▸ **Data rows**

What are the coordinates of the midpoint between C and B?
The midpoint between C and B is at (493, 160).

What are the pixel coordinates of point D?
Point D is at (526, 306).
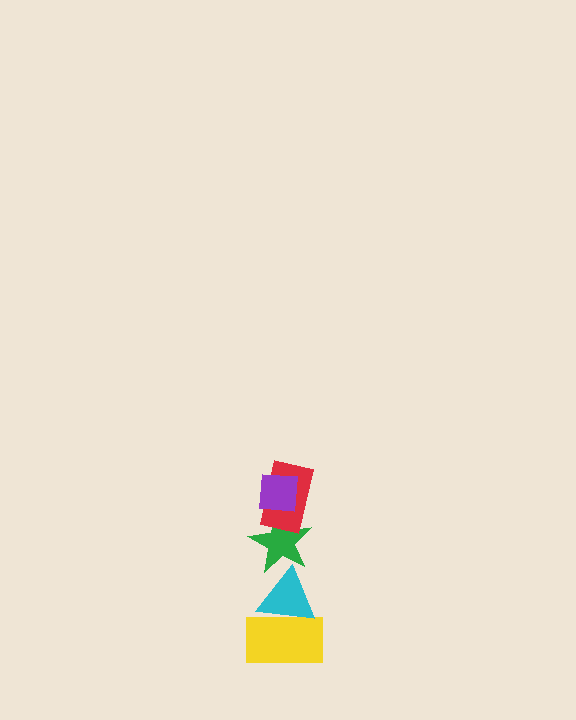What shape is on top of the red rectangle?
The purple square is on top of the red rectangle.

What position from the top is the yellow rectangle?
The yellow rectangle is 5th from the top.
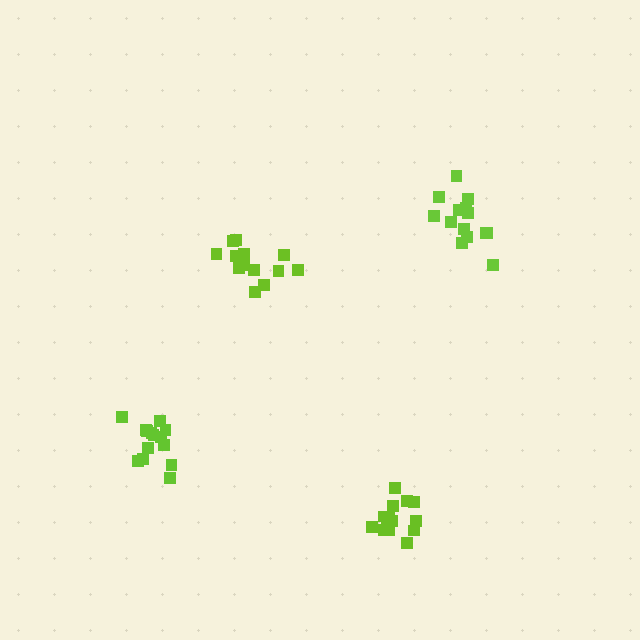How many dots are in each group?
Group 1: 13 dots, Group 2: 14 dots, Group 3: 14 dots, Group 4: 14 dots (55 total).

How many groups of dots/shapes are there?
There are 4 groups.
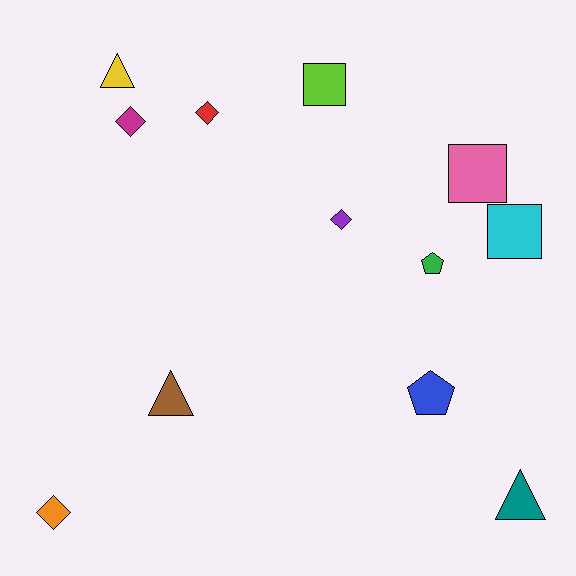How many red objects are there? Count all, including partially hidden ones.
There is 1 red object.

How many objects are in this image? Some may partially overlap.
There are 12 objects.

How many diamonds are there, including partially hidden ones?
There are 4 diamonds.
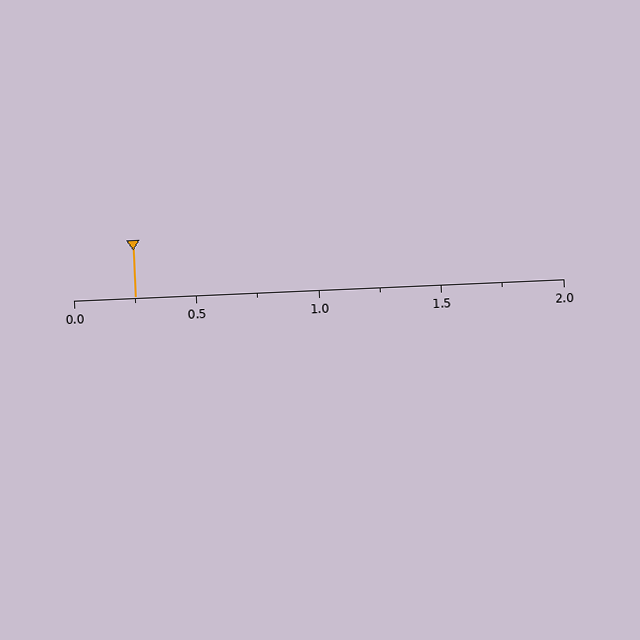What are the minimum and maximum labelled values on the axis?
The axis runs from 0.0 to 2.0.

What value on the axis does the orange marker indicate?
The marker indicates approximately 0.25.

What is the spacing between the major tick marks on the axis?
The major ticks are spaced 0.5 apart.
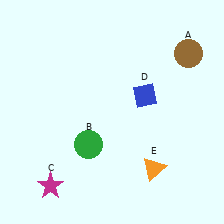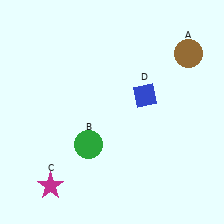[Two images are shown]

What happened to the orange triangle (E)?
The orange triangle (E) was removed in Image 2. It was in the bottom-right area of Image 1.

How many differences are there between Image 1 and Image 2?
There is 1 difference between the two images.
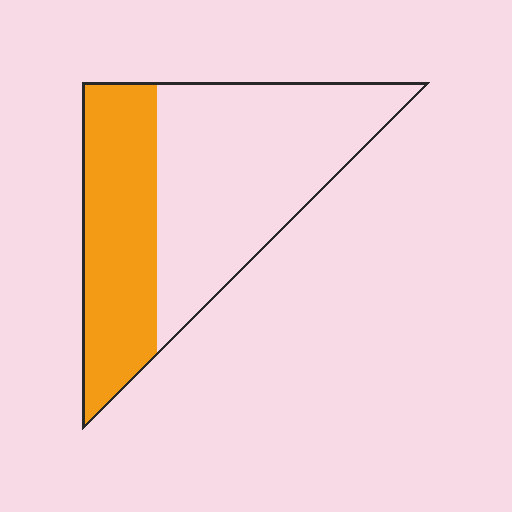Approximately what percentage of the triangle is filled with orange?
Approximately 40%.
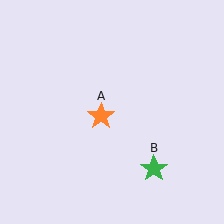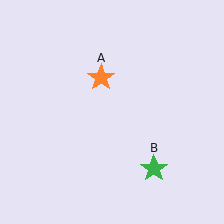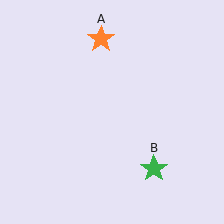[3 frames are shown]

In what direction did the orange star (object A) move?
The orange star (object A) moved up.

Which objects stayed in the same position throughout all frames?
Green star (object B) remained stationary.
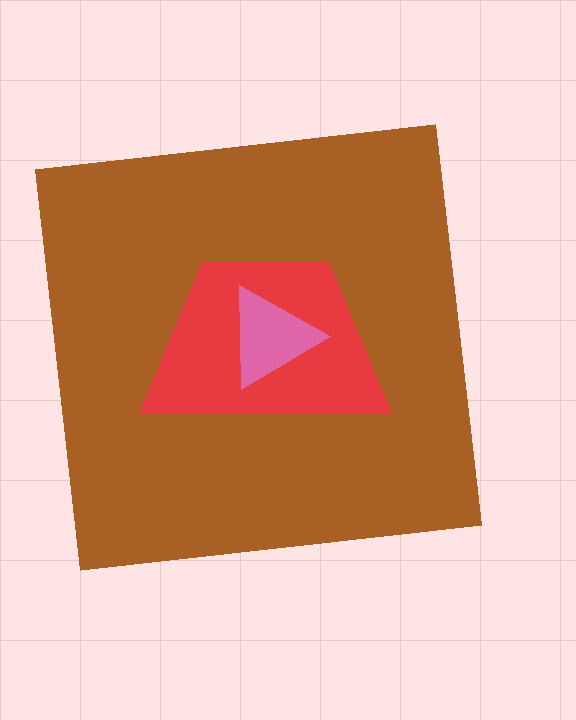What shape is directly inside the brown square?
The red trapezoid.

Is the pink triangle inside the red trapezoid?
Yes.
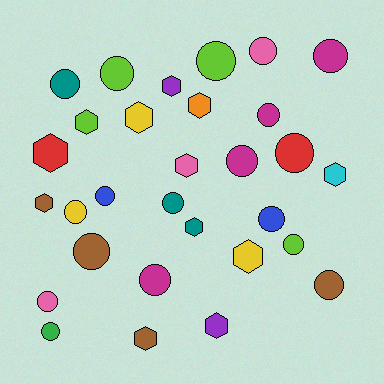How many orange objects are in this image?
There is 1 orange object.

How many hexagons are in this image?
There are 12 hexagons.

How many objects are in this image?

▸ **Directions for this task**
All records must be output exactly as they are, except for the pictures, which are left out.

▸ **Output below**
What are the coordinates of the midpoint between C and B?
The midpoint between C and B is at (493, 160).

What are the pixel coordinates of point D?
Point D is at (526, 306).
What shape is on top of the red rectangle?
The purple square is on top of the red rectangle.

What position from the top is the yellow rectangle?
The yellow rectangle is 5th from the top.
How many dots are in each group?
Group 1: 13 dots, Group 2: 14 dots, Group 3: 14 dots, Group 4: 14 dots (55 total).

How many groups of dots/shapes are there?
There are 4 groups.
How many red objects are there? Count all, including partially hidden ones.
There is 1 red object.

How many objects are in this image? Some may partially overlap.
There are 12 objects.

How many diamonds are there, including partially hidden ones?
There are 4 diamonds.
What are the minimum and maximum labelled values on the axis?
The axis runs from 0.0 to 2.0.

What value on the axis does the orange marker indicate?
The marker indicates approximately 0.25.

What is the spacing between the major tick marks on the axis?
The major ticks are spaced 0.5 apart.
[Two images are shown]

What happened to the orange triangle (E)?
The orange triangle (E) was removed in Image 2. It was in the bottom-right area of Image 1.

How many differences are there between Image 1 and Image 2?
There is 1 difference between the two images.
Approximately what percentage of the triangle is filled with orange?
Approximately 40%.
[3 frames are shown]

In what direction did the orange star (object A) move?
The orange star (object A) moved up.

Which objects stayed in the same position throughout all frames?
Green star (object B) remained stationary.
What shape is directly inside the brown square?
The red trapezoid.

Is the pink triangle inside the red trapezoid?
Yes.
How many orange objects are in this image?
There is 1 orange object.

How many hexagons are in this image?
There are 12 hexagons.

How many objects are in this image?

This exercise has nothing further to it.